• [Exercise details]: Retype exactly the lines below, starting with the line that contains "How many objects overlap with the blue" and ending with the last line; leave out any pictures.

• [Exercise data]:
** begin **

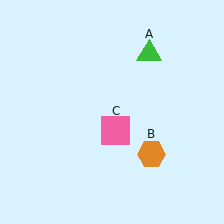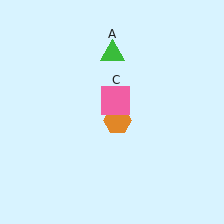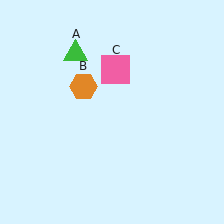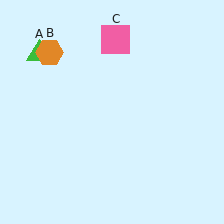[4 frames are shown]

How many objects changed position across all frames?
3 objects changed position: green triangle (object A), orange hexagon (object B), pink square (object C).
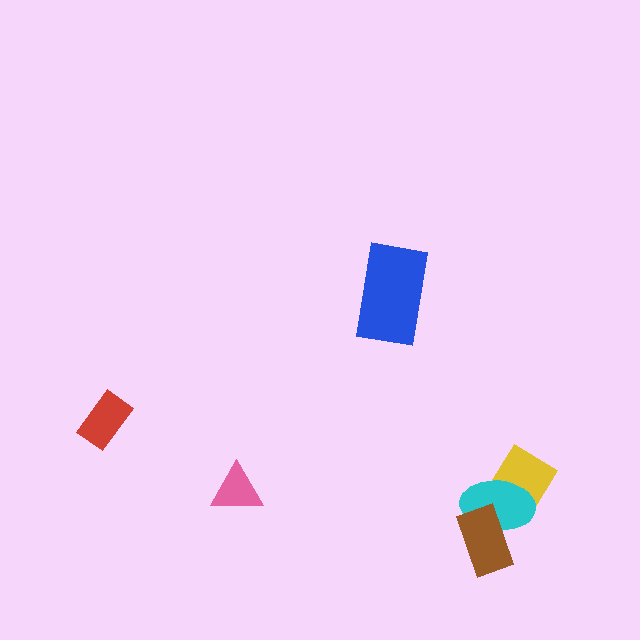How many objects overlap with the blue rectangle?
0 objects overlap with the blue rectangle.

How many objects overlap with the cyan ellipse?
2 objects overlap with the cyan ellipse.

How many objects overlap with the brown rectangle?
1 object overlaps with the brown rectangle.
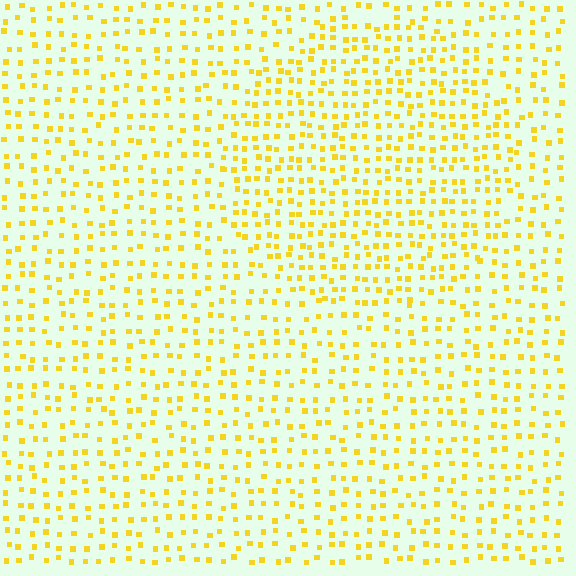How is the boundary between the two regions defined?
The boundary is defined by a change in element density (approximately 1.5x ratio). All elements are the same color, size, and shape.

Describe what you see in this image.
The image contains small yellow elements arranged at two different densities. A circle-shaped region is visible where the elements are more densely packed than the surrounding area.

** end **

• [Solution for this problem]:
How many objects overlap with the blue rectangle?
0 objects overlap with the blue rectangle.

How many objects overlap with the cyan ellipse?
2 objects overlap with the cyan ellipse.

How many objects overlap with the brown rectangle?
1 object overlaps with the brown rectangle.
How is the boundary between the two regions defined?
The boundary is defined by a change in element density (approximately 1.5x ratio). All elements are the same color, size, and shape.

Describe what you see in this image.
The image contains small yellow elements arranged at two different densities. A circle-shaped region is visible where the elements are more densely packed than the surrounding area.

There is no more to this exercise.